- Material to process
--
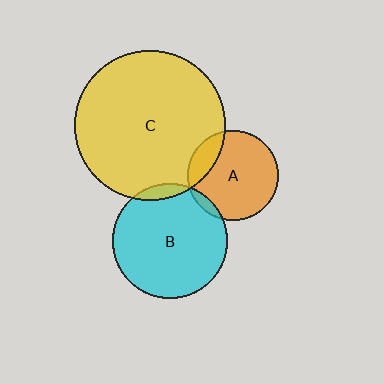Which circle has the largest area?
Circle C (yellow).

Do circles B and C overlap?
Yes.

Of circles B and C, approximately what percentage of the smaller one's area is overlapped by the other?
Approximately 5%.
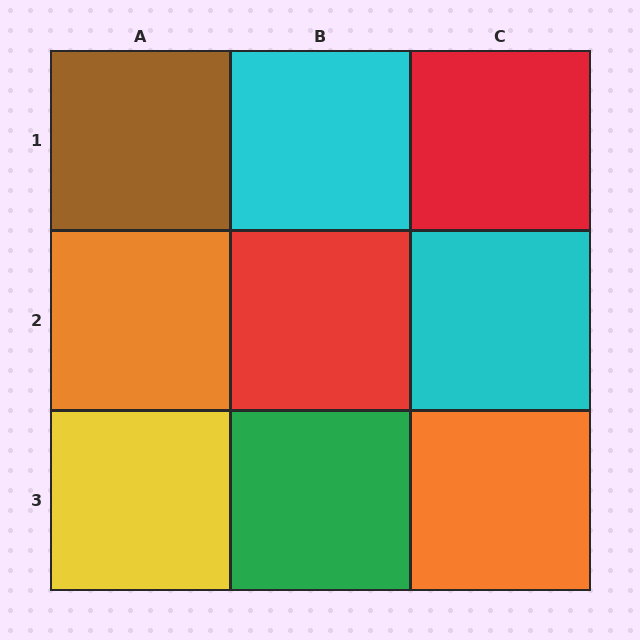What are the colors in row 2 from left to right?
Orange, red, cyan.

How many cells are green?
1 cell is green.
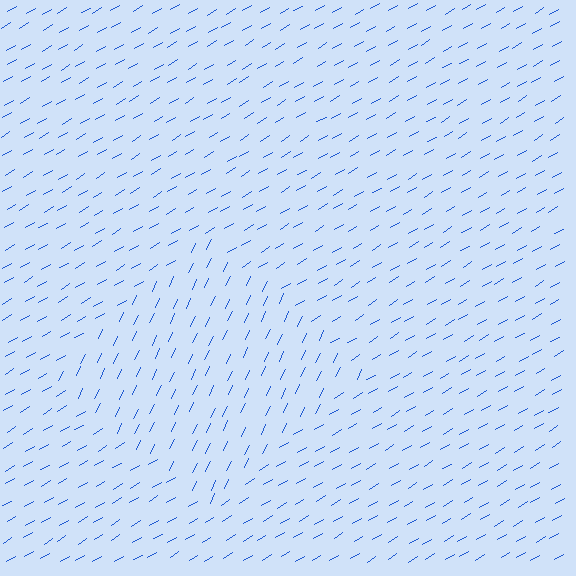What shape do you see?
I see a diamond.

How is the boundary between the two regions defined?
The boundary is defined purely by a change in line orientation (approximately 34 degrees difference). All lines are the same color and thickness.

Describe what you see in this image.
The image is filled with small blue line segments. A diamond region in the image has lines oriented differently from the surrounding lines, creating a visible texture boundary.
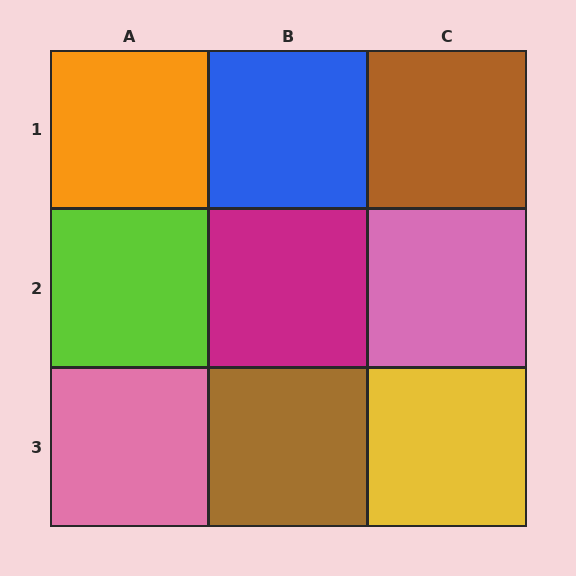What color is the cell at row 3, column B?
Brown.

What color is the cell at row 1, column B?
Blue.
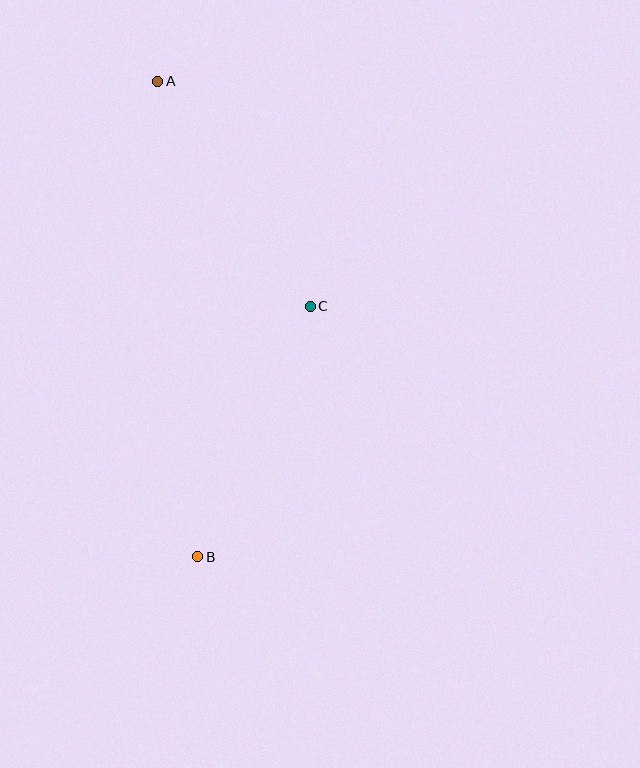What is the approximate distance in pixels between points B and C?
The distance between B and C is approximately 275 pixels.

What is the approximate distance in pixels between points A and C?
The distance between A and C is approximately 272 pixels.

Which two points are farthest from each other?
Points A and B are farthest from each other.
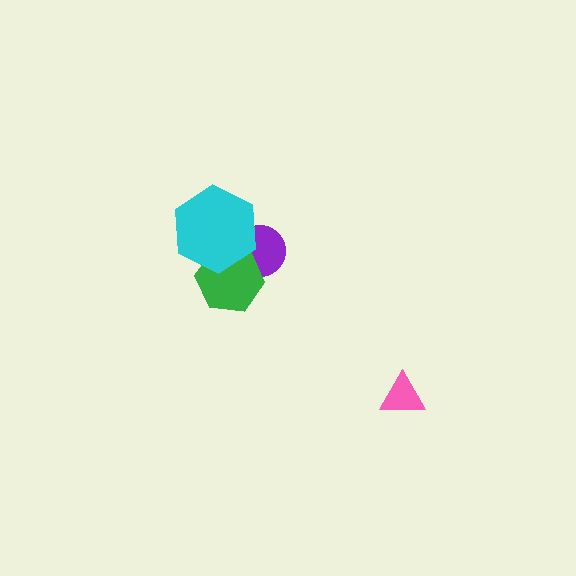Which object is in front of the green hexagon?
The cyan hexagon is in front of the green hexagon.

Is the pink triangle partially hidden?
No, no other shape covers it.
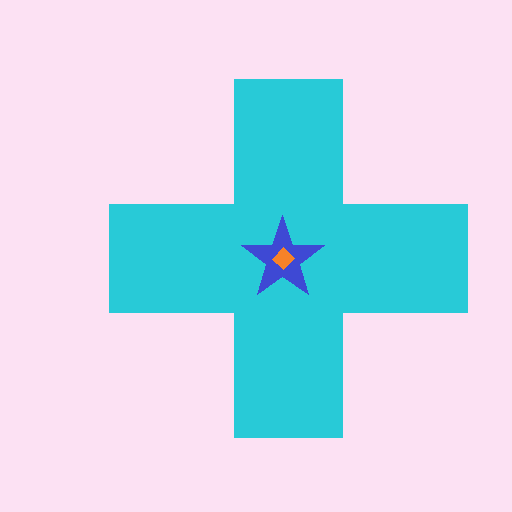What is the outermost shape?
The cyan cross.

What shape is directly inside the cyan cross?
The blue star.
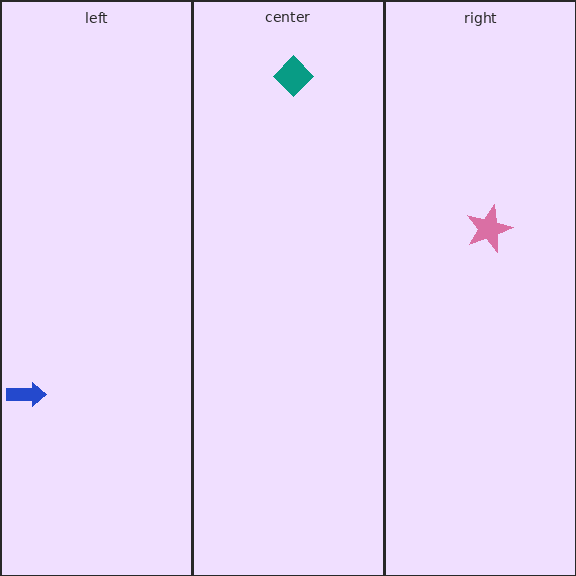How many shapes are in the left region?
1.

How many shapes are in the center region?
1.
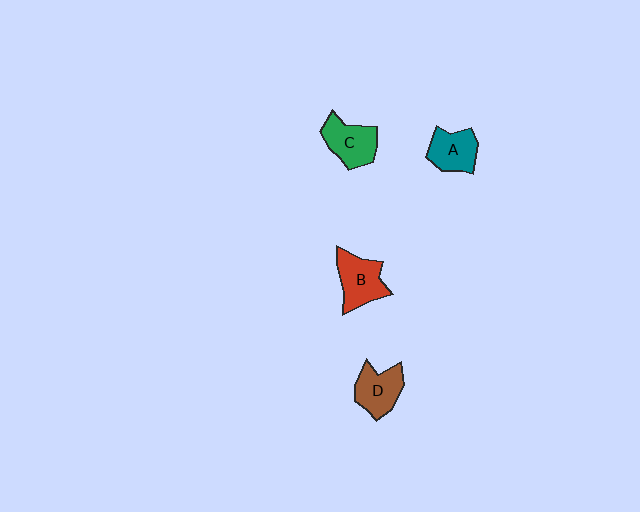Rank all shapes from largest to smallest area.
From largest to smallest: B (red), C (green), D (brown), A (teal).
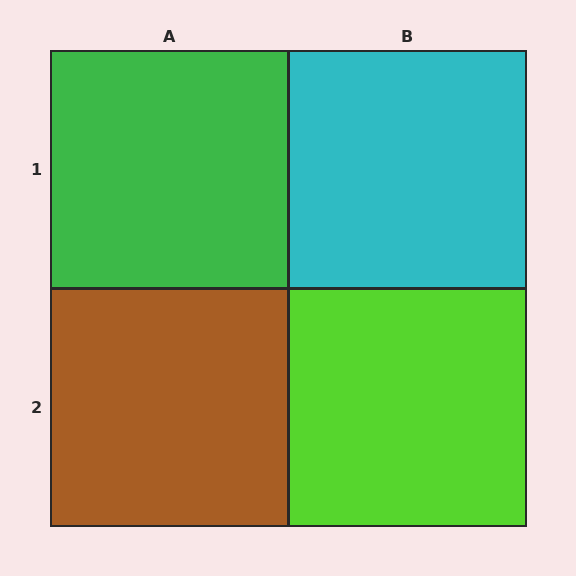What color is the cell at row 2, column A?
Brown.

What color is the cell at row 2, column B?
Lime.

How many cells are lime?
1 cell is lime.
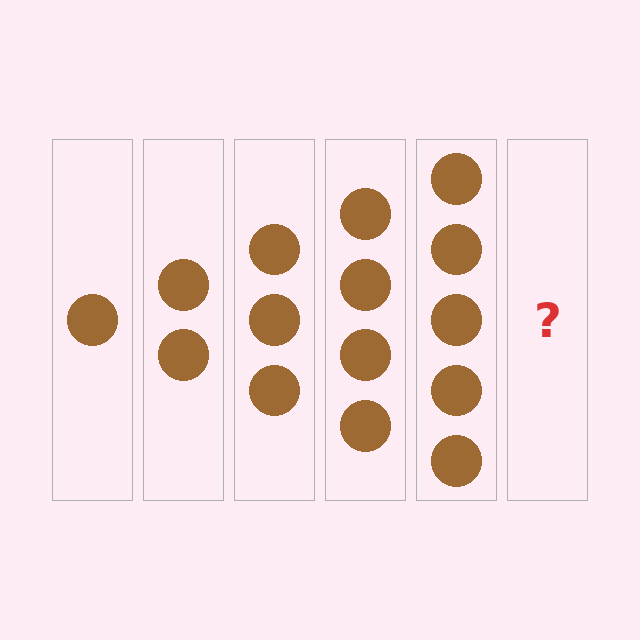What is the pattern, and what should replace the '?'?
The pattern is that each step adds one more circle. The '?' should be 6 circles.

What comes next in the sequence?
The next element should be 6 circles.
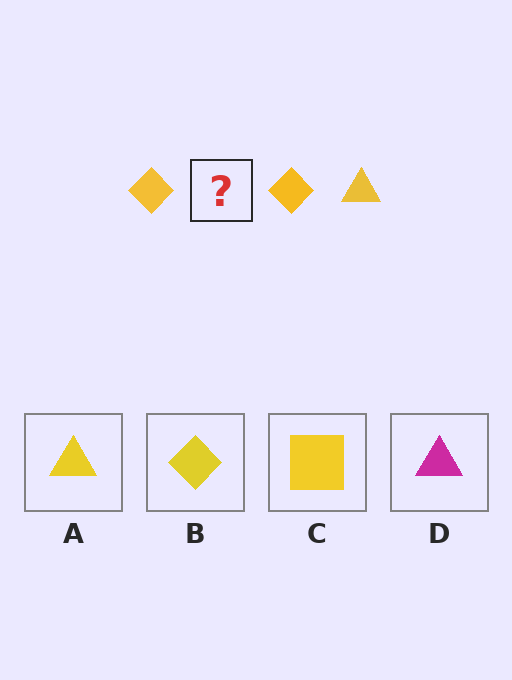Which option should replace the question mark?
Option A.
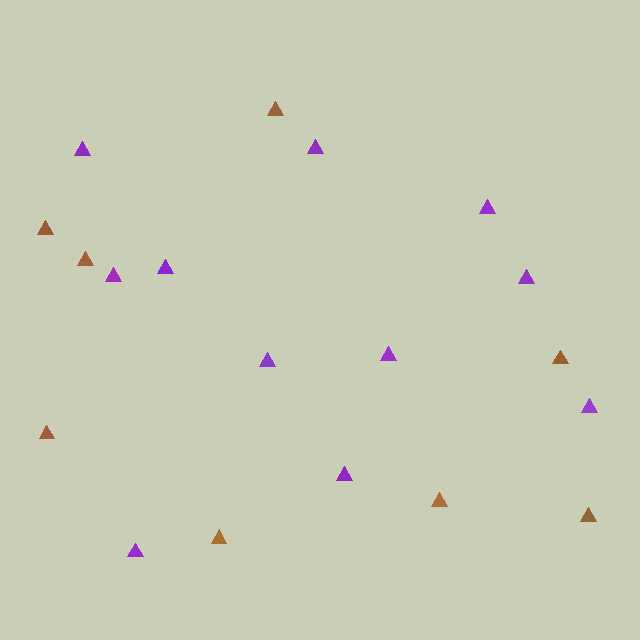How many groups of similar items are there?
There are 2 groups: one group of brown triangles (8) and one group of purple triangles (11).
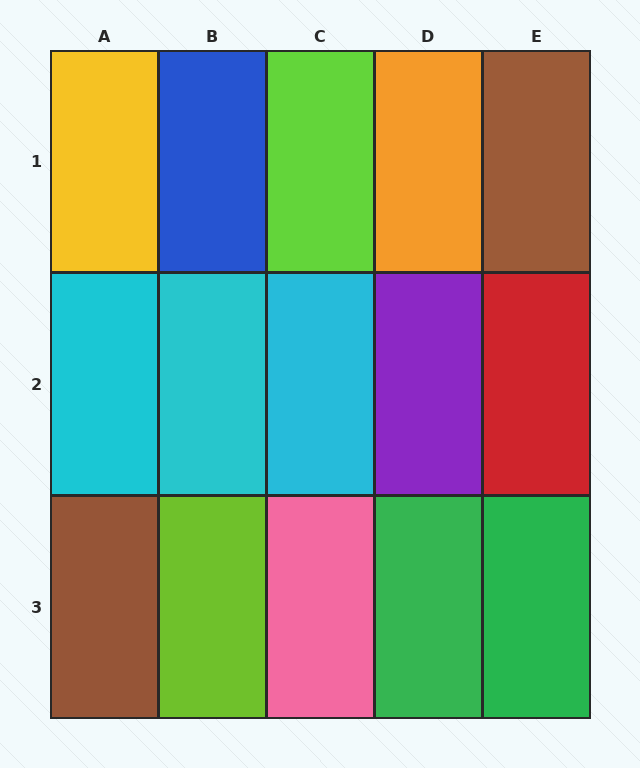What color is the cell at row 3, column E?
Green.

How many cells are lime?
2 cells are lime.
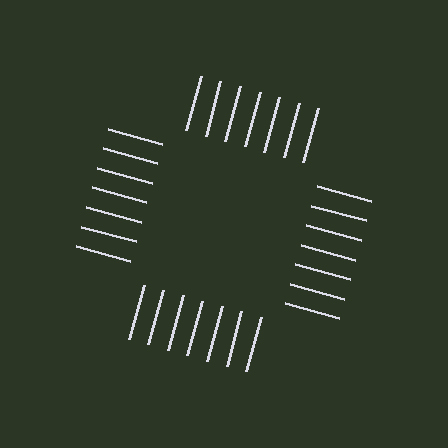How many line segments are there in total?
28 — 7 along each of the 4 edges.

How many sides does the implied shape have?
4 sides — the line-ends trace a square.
--
Your copy should hold exactly and only the lines from the one containing "How many line segments are there in total?" through the end of the material, inclusive, repeated word for word and without pictures.

How many line segments are there in total?
28 — 7 along each of the 4 edges.

How many sides does the implied shape have?
4 sides — the line-ends trace a square.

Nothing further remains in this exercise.